→ Problem statement: Render every line of the material below as a numbered list, leaving out the blank lines.

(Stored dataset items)

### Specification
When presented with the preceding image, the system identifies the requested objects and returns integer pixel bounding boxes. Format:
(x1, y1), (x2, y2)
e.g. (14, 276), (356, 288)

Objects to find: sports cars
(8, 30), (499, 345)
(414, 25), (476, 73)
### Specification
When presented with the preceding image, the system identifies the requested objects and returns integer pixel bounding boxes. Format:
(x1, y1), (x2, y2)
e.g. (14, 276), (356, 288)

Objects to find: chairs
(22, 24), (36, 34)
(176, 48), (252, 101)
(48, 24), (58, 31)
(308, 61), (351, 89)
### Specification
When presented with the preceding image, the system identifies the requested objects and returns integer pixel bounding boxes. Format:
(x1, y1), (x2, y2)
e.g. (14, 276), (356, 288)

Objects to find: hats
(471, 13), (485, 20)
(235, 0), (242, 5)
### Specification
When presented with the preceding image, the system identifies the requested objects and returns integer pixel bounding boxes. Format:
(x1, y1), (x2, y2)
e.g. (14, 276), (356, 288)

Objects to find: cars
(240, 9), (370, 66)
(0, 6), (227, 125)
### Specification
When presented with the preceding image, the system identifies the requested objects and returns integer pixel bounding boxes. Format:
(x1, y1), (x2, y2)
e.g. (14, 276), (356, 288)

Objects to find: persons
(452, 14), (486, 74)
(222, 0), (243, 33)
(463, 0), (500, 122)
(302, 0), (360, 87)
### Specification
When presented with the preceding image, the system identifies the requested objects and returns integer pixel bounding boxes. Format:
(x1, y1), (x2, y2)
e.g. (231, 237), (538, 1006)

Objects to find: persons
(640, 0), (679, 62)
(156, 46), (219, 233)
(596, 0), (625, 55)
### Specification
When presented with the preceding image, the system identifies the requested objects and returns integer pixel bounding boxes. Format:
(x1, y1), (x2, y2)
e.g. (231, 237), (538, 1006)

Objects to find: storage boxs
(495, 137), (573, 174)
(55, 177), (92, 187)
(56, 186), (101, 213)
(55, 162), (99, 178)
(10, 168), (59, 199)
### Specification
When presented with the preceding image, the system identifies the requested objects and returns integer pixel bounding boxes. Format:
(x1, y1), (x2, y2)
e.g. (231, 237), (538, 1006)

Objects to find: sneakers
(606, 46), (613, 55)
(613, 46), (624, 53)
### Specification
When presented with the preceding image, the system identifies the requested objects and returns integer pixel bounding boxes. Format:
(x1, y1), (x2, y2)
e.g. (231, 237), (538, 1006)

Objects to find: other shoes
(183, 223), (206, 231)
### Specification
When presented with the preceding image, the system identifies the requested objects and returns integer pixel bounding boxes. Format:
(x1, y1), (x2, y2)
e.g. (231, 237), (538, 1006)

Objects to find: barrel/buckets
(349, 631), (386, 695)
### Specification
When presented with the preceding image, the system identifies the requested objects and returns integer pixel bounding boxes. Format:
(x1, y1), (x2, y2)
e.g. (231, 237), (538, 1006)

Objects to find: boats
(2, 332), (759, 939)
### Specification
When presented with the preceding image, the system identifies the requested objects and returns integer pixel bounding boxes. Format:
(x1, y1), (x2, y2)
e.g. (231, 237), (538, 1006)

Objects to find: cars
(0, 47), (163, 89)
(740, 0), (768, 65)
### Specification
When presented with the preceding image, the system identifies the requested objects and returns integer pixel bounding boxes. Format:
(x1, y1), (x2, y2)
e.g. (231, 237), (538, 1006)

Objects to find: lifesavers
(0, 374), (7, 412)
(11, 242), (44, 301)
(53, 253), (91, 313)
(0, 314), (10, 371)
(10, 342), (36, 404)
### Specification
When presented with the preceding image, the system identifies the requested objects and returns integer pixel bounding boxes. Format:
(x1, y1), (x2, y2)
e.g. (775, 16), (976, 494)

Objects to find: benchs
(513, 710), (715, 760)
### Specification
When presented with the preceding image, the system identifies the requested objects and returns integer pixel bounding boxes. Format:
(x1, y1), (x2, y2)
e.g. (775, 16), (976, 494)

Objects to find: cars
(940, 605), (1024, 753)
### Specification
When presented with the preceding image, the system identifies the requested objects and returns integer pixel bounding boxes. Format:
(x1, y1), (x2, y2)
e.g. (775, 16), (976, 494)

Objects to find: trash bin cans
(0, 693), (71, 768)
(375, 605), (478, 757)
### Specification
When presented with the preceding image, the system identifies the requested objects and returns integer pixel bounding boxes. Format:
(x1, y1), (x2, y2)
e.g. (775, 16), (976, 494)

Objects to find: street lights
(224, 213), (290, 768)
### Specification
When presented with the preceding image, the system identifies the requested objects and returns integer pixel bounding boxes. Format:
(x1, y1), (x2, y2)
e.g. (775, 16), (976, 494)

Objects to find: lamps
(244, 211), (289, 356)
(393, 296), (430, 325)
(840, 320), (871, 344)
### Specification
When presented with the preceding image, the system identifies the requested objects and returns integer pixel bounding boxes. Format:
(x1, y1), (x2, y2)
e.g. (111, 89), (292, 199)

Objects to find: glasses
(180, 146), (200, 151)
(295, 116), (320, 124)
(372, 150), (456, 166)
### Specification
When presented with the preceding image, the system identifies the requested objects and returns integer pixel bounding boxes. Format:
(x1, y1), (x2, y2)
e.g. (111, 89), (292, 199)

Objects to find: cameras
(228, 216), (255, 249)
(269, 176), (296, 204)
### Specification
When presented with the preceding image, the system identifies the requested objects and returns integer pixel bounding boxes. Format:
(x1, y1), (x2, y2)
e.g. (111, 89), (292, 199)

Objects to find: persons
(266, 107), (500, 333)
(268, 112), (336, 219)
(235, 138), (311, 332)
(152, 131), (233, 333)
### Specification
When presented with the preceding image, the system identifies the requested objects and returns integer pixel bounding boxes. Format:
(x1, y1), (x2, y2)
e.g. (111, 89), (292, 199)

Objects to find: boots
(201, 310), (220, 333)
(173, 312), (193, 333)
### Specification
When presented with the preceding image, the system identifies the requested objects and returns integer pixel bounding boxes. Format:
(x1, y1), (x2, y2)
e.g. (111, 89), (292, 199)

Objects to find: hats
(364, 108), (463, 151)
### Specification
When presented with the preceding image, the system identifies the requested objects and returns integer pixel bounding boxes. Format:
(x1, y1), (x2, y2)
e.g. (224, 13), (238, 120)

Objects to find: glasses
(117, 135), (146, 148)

→ Final result:
1. ### Specification
2. When presented with the preceding image, the system identifies the requested objects and returns integer pixel bounding boxes. Format:
3. (x1, y1), (x2, y2)
4. e.g. (14, 276), (356, 288)
5. Objects to find: sports cars
6. (8, 30), (499, 345)
7. (414, 25), (476, 73)
8. ### Specification
9. When presented with the preceding image, the system identifies the requested objects and returns integer pixel bounding boxes. Format:
10. (x1, y1), (x2, y2)
11. e.g. (14, 276), (356, 288)
12. Objects to find: chairs
13. (22, 24), (36, 34)
14. (176, 48), (252, 101)
15. (48, 24), (58, 31)
16. (308, 61), (351, 89)
17. ### Specification
18. When presented with the preceding image, the system identifies the requested objects and returns integer pixel bounding boxes. Format:
19. (x1, y1), (x2, y2)
20. e.g. (14, 276), (356, 288)
21. Objects to find: hats
22. (471, 13), (485, 20)
23. (235, 0), (242, 5)
24. ### Specification
25. When presented with the preceding image, the system identifies the requested objects and returns integer pixel bounding boxes. Format:
26. (x1, y1), (x2, y2)
27. e.g. (14, 276), (356, 288)
28. Objects to find: cars
29. (240, 9), (370, 66)
30. (0, 6), (227, 125)
31. ### Specification
32. When presented with the preceding image, the system identifies the requested objects and returns integer pixel bounding boxes. Format:
33. (x1, y1), (x2, y2)
34. e.g. (14, 276), (356, 288)
35. Objects to find: persons
36. (452, 14), (486, 74)
37. (222, 0), (243, 33)
38. (463, 0), (500, 122)
39. (302, 0), (360, 87)
40. ### Specification
41. When presented with the preceding image, the system identifies the requested objects and returns integer pixel bounding boxes. Format:
42. (x1, y1), (x2, y2)
43. e.g. (231, 237), (538, 1006)
44. Objects to find: persons
45. (640, 0), (679, 62)
46. (156, 46), (219, 233)
47. (596, 0), (625, 55)
48. ### Specification
49. When presented with the preceding image, the system identifies the requested objects and returns integer pixel bounding boxes. Format:
50. (x1, y1), (x2, y2)
51. e.g. (231, 237), (538, 1006)
52. Objects to find: storage boxs
53. (495, 137), (573, 174)
54. (55, 177), (92, 187)
55. (56, 186), (101, 213)
56. (55, 162), (99, 178)
57. (10, 168), (59, 199)
58. ### Specification
59. When presented with the preceding image, the system identifies the requested objects and returns integer pixel bounding boxes. Format:
60. (x1, y1), (x2, y2)
61. e.g. (231, 237), (538, 1006)
62. Objects to find: sneakers
63. (606, 46), (613, 55)
64. (613, 46), (624, 53)
65. ### Specification
66. When presented with the preceding image, the system identifies the requested objects and returns integer pixel bounding boxes. Format:
67. (x1, y1), (x2, y2)
68. e.g. (231, 237), (538, 1006)
69. Objects to find: other shoes
70. (183, 223), (206, 231)
71. ### Specification
72. When presented with the preceding image, the system identifies the requested objects and returns integer pixel bounding boxes. Format:
73. (x1, y1), (x2, y2)
74. e.g. (231, 237), (538, 1006)
75. Objects to find: barrel/buckets
76. (349, 631), (386, 695)
77. ### Specification
78. When presented with the preceding image, the system identifies the requested objects and returns integer pixel bounding boxes. Format:
79. (x1, y1), (x2, y2)
80. e.g. (231, 237), (538, 1006)
81. Objects to find: boats
82. (2, 332), (759, 939)
83. ### Specification
84. When presented with the preceding image, the system identifies the requested objects and returns integer pixel bounding boxes. Format:
85. (x1, y1), (x2, y2)
86. e.g. (231, 237), (538, 1006)
87. Objects to find: cars
88. (0, 47), (163, 89)
89. (740, 0), (768, 65)
90. ### Specification
91. When presented with the preceding image, the system identifies the requested objects and returns integer pixel bounding boxes. Format:
92. (x1, y1), (x2, y2)
93. e.g. (231, 237), (538, 1006)
94. Objects to find: lifesavers
95. (0, 374), (7, 412)
96. (11, 242), (44, 301)
97. (53, 253), (91, 313)
98. (0, 314), (10, 371)
99. (10, 342), (36, 404)
100. ### Specification
101. When presented with the preceding image, the system identifies the requested objects and returns integer pixel bounding boxes. Format:
102. (x1, y1), (x2, y2)
103. e.g. (775, 16), (976, 494)
104. Objects to find: benchs
105. (513, 710), (715, 760)
106. ### Specification
107. When presented with the preceding image, the system identifies the requested objects and returns integer pixel bounding boxes. Format:
108. (x1, y1), (x2, y2)
109. e.g. (775, 16), (976, 494)
110. Objects to find: cars
111. (940, 605), (1024, 753)
112. ### Specification
113. When presented with the preceding image, the system identifies the requested objects and returns integer pixel bounding boxes. Format:
114. (x1, y1), (x2, y2)
115. e.g. (775, 16), (976, 494)
116. Objects to find: trash bin cans
117. (0, 693), (71, 768)
118. (375, 605), (478, 757)
119. ### Specification
120. When presented with the preceding image, the system identifies the requested objects and returns integer pixel bounding boxes. Format:
121. (x1, y1), (x2, y2)
122. e.g. (775, 16), (976, 494)
123. Objects to find: street lights
124. (224, 213), (290, 768)
125. ### Specification
126. When presented with the preceding image, the system identifies the requested objects and returns integer pixel bounding boxes. Format:
127. (x1, y1), (x2, y2)
128. e.g. (775, 16), (976, 494)
129. Objects to find: lamps
130. (244, 211), (289, 356)
131. (393, 296), (430, 325)
132. (840, 320), (871, 344)
133. ### Specification
134. When presented with the preceding image, the system identifies the requested objects and returns integer pixel bounding boxes. Format:
135. (x1, y1), (x2, y2)
136. e.g. (111, 89), (292, 199)
137. Objects to find: glasses
138. (180, 146), (200, 151)
139. (295, 116), (320, 124)
140. (372, 150), (456, 166)
141. ### Specification
142. When presented with the preceding image, the system identifies the requested objects and returns integer pixel bounding boxes. Format:
143. (x1, y1), (x2, y2)
144. e.g. (111, 89), (292, 199)
145. Objects to find: cameras
146. (228, 216), (255, 249)
147. (269, 176), (296, 204)
148. ### Specification
149. When presented with the preceding image, the system identifies the requested objects and returns integer pixel bounding boxes. Format:
150. (x1, y1), (x2, y2)
151. e.g. (111, 89), (292, 199)
152. Objects to find: persons
153. (266, 107), (500, 333)
154. (268, 112), (336, 219)
155. (235, 138), (311, 332)
156. (152, 131), (233, 333)
157. ### Specification
158. When presented with the preceding image, the system identifies the requested objects and returns integer pixel bounding boxes. Format:
159. (x1, y1), (x2, y2)
160. e.g. (111, 89), (292, 199)
161. Objects to find: boots
162. (201, 310), (220, 333)
163. (173, 312), (193, 333)
164. ### Specification
165. When presented with the preceding image, the system identifies the requested objects and returns integer pixel bounding boxes. Format:
166. (x1, y1), (x2, y2)
167. e.g. (111, 89), (292, 199)
168. Objects to find: hats
169. (364, 108), (463, 151)
170. ### Specification
171. When presented with the preceding image, the system identifies the requested objects and returns integer pixel bounding boxes. Format:
172. (x1, y1), (x2, y2)
173. e.g. (224, 13), (238, 120)
174. Objects to find: glasses
175. (117, 135), (146, 148)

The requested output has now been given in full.